### What is required:
Say how many lines contain the string "shown". Give no other output.

### Task material:
— Begin —

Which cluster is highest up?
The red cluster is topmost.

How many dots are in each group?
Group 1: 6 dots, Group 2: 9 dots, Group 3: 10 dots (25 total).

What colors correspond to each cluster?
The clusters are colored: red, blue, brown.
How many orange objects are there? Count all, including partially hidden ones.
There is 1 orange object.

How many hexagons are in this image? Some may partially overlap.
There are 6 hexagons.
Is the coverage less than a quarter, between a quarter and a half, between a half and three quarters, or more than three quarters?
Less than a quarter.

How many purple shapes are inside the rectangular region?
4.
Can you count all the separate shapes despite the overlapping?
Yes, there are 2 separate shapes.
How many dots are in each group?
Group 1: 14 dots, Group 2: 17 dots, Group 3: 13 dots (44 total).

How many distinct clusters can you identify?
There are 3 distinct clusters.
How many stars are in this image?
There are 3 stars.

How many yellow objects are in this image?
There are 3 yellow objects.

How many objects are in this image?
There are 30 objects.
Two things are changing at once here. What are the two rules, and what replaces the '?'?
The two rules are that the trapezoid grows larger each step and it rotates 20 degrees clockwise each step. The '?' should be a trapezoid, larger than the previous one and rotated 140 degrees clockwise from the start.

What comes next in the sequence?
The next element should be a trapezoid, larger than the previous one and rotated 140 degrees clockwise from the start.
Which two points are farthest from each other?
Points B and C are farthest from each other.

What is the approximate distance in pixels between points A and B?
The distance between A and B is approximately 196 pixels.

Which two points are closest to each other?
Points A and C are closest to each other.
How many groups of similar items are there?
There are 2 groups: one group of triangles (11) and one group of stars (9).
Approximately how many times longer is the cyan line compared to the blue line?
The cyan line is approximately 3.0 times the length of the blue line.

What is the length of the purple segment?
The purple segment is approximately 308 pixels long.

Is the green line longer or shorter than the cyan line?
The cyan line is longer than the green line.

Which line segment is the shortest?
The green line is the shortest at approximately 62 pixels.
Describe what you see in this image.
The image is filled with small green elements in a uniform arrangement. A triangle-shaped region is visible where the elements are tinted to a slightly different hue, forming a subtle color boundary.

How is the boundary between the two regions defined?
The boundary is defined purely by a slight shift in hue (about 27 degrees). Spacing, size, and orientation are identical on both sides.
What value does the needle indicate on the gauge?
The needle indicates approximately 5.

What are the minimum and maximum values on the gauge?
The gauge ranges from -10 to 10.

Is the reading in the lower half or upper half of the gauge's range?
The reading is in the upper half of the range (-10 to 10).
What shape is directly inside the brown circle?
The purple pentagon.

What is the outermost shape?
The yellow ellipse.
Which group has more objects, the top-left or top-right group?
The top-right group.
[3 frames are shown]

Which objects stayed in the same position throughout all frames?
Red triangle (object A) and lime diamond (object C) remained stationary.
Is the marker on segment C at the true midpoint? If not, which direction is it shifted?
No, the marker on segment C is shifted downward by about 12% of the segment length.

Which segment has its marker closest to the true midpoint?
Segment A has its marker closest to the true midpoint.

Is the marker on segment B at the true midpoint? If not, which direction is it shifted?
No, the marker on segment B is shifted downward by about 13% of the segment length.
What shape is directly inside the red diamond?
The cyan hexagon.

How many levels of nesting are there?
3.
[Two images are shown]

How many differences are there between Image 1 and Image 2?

— End —

### Exercise result:
2